Task directions:
Write the material out again, line by line, exactly as it is.

▬▬▬▬▬▬

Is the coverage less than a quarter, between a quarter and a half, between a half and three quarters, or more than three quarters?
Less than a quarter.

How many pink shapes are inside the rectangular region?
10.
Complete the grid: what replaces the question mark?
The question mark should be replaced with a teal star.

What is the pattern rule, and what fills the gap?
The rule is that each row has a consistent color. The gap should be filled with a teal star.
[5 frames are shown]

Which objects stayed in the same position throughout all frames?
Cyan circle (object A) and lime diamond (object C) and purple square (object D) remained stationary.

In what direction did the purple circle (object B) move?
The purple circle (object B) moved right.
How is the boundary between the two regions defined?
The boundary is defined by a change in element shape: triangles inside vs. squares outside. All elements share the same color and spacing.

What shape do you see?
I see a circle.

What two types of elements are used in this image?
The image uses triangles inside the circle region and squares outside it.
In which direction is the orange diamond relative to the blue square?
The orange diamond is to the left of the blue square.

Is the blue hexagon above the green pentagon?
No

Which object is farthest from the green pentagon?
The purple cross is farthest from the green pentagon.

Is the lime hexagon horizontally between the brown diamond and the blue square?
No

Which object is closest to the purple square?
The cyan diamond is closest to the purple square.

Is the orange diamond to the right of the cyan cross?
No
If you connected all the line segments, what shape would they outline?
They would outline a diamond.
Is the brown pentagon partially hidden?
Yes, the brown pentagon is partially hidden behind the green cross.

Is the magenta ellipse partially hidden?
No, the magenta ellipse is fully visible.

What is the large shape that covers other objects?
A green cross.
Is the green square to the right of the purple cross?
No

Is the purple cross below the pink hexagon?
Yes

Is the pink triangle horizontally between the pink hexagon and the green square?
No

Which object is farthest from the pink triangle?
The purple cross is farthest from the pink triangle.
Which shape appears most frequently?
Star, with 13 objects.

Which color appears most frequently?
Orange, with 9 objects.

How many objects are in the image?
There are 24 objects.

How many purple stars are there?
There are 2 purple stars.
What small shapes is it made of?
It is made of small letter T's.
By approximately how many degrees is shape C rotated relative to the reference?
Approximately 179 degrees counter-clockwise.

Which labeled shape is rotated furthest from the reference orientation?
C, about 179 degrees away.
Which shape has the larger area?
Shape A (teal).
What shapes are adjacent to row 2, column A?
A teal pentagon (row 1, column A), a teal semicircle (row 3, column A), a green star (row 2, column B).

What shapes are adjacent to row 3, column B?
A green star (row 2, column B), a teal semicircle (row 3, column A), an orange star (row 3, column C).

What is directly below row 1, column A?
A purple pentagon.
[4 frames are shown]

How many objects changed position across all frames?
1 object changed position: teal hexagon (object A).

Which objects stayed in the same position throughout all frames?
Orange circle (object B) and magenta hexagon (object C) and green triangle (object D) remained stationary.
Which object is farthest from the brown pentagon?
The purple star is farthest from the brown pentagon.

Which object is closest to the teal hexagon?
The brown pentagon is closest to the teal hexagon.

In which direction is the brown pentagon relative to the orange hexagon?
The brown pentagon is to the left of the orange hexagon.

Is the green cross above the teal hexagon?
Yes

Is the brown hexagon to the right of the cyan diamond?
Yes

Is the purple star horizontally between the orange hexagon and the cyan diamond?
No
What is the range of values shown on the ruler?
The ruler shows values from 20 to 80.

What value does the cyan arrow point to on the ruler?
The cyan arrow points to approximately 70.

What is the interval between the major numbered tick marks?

▬▬▬▬▬▬

Result of the exercise:
Is the coverage less than a quarter, between a quarter and a half, between a half and three quarters, or more than three quarters?
Less than a quarter.

How many pink shapes are inside the rectangular region?
10.
Complete the grid: what replaces the question mark?
The question mark should be replaced with a teal star.

What is the pattern rule, and what fills the gap?
The rule is that each row has a consistent color. The gap should be filled with a teal star.
[5 frames are shown]

Which objects stayed in the same position throughout all frames?
Cyan circle (object A) and lime diamond (object C) and purple square (object D) remained stationary.

In what direction did the purple circle (object B) move?
The purple circle (object B) moved right.
How is the boundary between the two regions defined?
The boundary is defined by a change in element shape: triangles inside vs. squares outside. All elements share the same color and spacing.

What shape do you see?
I see a circle.

What two types of elements are used in this image?
The image uses triangles inside the circle region and squares outside it.
In which direction is the orange diamond relative to the blue square?
The orange diamond is to the left of the blue square.

Is the blue hexagon above the green pentagon?
No

Which object is farthest from the green pentagon?
The purple cross is farthest from the green pentagon.

Is the lime hexagon horizontally between the brown diamond and the blue square?
No

Which object is closest to the purple square?
The cyan diamond is closest to the purple square.

Is the orange diamond to the right of the cyan cross?
No
If you connected all the line segments, what shape would they outline?
They would outline a diamond.
Is the brown pentagon partially hidden?
Yes, the brown pentagon is partially hidden behind the green cross.

Is the magenta ellipse partially hidden?
No, the magenta ellipse is fully visible.

What is the large shape that covers other objects?
A green cross.
Is the green square to the right of the purple cross?
No

Is the purple cross below the pink hexagon?
Yes

Is the pink triangle horizontally between the pink hexagon and the green square?
No

Which object is farthest from the pink triangle?
The purple cross is farthest from the pink triangle.
Which shape appears most frequently?
Star, with 13 objects.

Which color appears most frequently?
Orange, with 9 objects.

How many objects are in the image?
There are 24 objects.

How many purple stars are there?
There are 2 purple stars.
What small shapes is it made of?
It is made of small letter T's.
By approximately how many degrees is shape C rotated relative to the reference?
Approximately 179 degrees counter-clockwise.

Which labeled shape is rotated furthest from the reference orientation?
C, about 179 degrees away.
Which shape has the larger area?
Shape A (teal).
What shapes are adjacent to row 2, column A?
A teal pentagon (row 1, column A), a teal semicircle (row 3, column A), a green star (row 2, column B).

What shapes are adjacent to row 3, column B?
A green star (row 2, column B), a teal semicircle (row 3, column A), an orange star (row 3, column C).

What is directly below row 1, column A?
A purple pentagon.
[4 frames are shown]

How many objects changed position across all frames?
1 object changed position: teal hexagon (object A).

Which objects stayed in the same position throughout all frames?
Orange circle (object B) and magenta hexagon (object C) and green triangle (object D) remained stationary.
Which object is farthest from the brown pentagon?
The purple star is farthest from the brown pentagon.

Which object is closest to the teal hexagon?
The brown pentagon is closest to the teal hexagon.

In which direction is the brown pentagon relative to the orange hexagon?
The brown pentagon is to the left of the orange hexagon.

Is the green cross above the teal hexagon?
Yes

Is the brown hexagon to the right of the cyan diamond?
Yes

Is the purple star horizontally between the orange hexagon and the cyan diamond?
No
What is the range of values shown on the ruler?
The ruler shows values from 20 to 80.

What value does the cyan arrow point to on the ruler?
The cyan arrow points to approximately 70.

What is the interval between the major numbered tick marks?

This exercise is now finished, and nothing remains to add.